PROBLEM STATEMENT: Retype the whole listing, please, keeping every line exact and dropping the pictures.
════
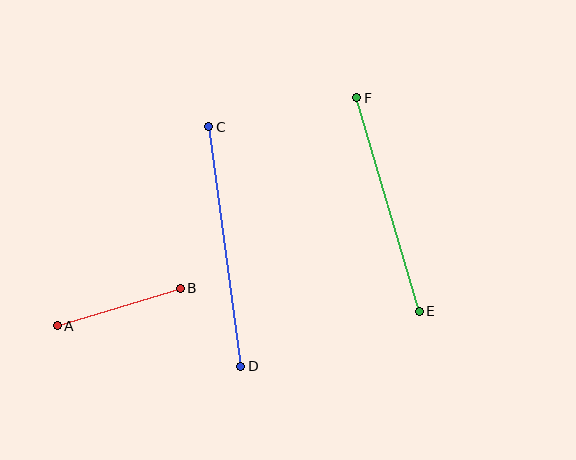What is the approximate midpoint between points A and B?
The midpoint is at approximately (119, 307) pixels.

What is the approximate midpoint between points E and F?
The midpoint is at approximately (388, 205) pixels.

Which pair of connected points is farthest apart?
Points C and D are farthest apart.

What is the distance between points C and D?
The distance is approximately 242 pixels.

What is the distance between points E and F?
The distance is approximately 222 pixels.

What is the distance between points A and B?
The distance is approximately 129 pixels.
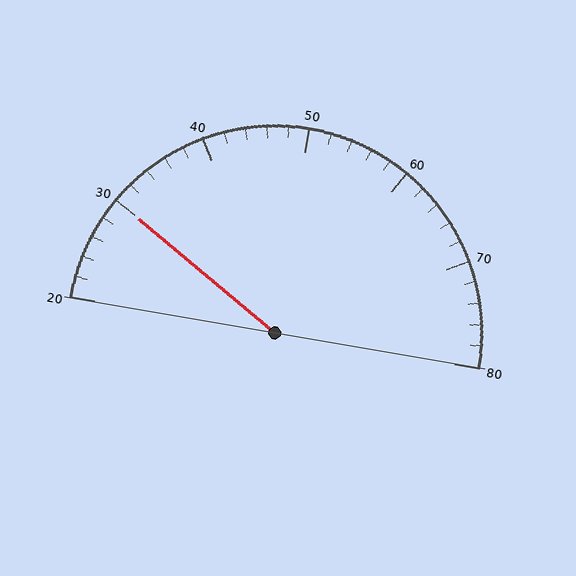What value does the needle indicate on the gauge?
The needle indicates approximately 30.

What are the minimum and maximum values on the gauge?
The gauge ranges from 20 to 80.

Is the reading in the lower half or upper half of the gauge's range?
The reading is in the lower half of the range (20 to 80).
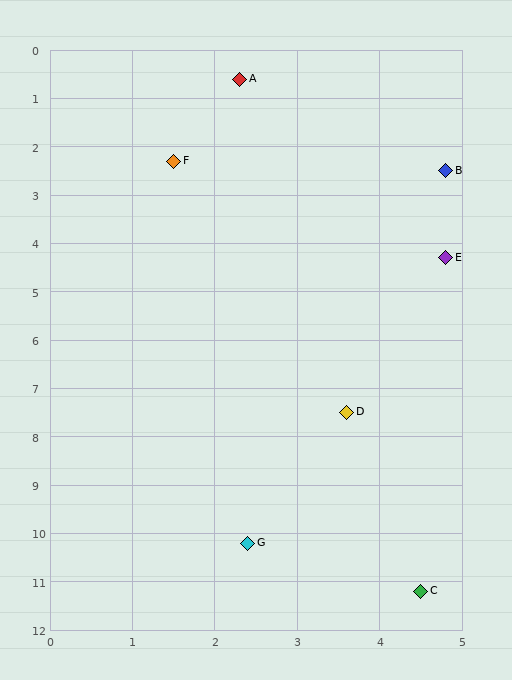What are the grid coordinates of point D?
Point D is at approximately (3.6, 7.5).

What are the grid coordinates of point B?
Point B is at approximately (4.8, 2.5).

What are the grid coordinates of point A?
════
SOLUTION FOR THIS EXERCISE:
What is the approximate midpoint between points A and B?
The midpoint is at approximately (119, 307) pixels.

What is the approximate midpoint between points E and F?
The midpoint is at approximately (388, 205) pixels.

Which pair of connected points is farthest apart?
Points C and D are farthest apart.

What is the distance between points C and D?
The distance is approximately 242 pixels.

What is the distance between points E and F?
The distance is approximately 222 pixels.

What is the distance between points A and B?
The distance is approximately 129 pixels.
What value does the needle indicate on the gauge?
The needle indicates approximately 30.

What are the minimum and maximum values on the gauge?
The gauge ranges from 20 to 80.

Is the reading in the lower half or upper half of the gauge's range?
The reading is in the lower half of the range (20 to 80).
What are the grid coordinates of point D?
Point D is at approximately (3.6, 7.5).

What are the grid coordinates of point B?
Point B is at approximately (4.8, 2.5).

What are the grid coordinates of point A?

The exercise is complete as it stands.